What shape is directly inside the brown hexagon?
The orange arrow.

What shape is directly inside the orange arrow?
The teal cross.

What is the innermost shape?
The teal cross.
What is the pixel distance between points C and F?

* * *

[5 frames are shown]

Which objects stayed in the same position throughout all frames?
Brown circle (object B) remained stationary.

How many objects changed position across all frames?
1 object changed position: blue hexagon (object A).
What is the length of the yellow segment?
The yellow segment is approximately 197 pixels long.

==

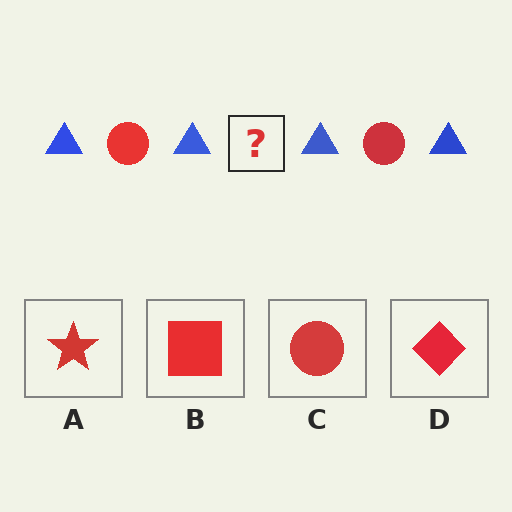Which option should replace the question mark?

> [PROBLEM] Of the entries listed above, reproduce only the lines starting at the line containing "What shape is directly inside the brown" and ending at the line containing "What is the pixel". Include both, exactly as they stand.

> [EXERCISE SOLUTION]
What shape is directly inside the brown hexagon?
The orange arrow.

What shape is directly inside the orange arrow?
The teal cross.

What is the innermost shape?
The teal cross.
What is the pixel distance between points C and F?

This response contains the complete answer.